Task objective »
Only the lines from the line containing "How many dots are in each group?" to the line containing "Is the cyan", with both of those lines, are to be repeated exactly. Leave the images out.

Provided data »
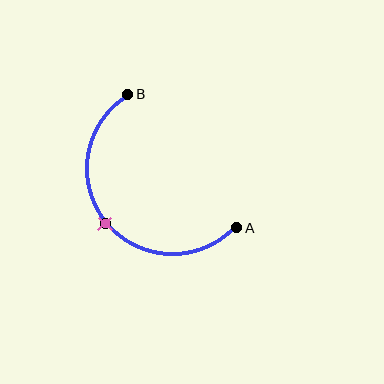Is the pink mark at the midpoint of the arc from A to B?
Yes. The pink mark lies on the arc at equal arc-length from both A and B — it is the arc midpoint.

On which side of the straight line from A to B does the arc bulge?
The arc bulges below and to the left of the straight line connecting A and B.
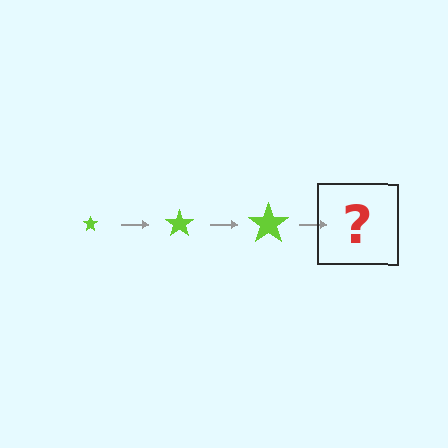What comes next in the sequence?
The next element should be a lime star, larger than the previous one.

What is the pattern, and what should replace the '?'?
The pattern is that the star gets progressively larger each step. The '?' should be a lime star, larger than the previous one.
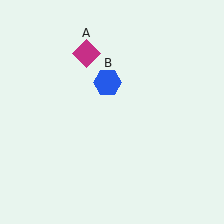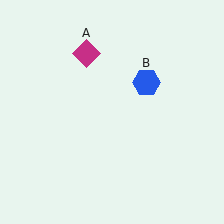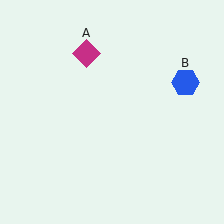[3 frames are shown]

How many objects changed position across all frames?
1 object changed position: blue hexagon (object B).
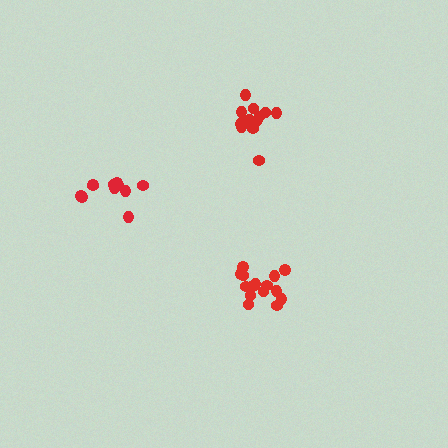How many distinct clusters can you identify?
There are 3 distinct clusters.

==

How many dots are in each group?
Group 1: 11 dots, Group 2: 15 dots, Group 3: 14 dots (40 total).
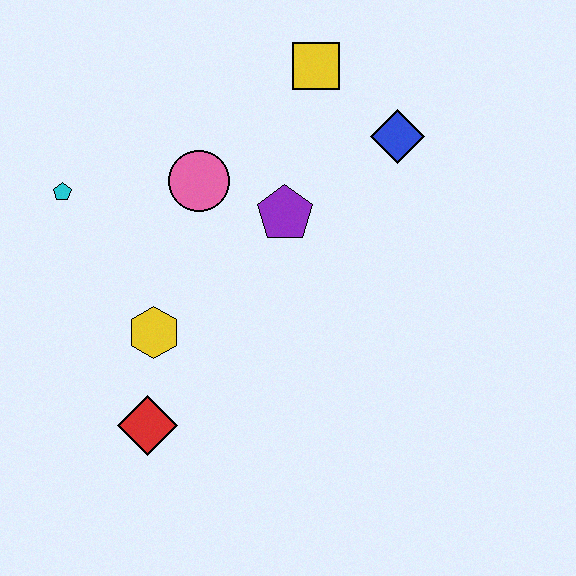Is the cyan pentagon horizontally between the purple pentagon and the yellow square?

Result of the task »
How many dots are in each group?
Group 1: 11 dots, Group 2: 15 dots, Group 3: 14 dots (40 total).
Is the cyan pentagon horizontally between the purple pentagon and the yellow square?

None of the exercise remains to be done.